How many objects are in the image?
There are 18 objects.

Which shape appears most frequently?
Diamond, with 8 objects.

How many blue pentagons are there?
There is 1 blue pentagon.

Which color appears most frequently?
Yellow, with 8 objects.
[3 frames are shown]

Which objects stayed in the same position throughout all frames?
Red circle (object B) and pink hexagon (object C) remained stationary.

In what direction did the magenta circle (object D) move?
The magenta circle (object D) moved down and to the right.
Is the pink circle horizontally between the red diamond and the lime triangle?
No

* * *

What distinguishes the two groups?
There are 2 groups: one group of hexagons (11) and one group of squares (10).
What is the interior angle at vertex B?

WHAT IS BEING ASKED: Exactly the lines from the line with "What distinguishes the two groups?" to the line with "What is the interior angle at vertex B?", both included, are to be extracted, and no others.

RESULT OF THIS EXERCISE:
What distinguishes the two groups?
There are 2 groups: one group of hexagons (11) and one group of squares (10).
What is the interior angle at vertex B?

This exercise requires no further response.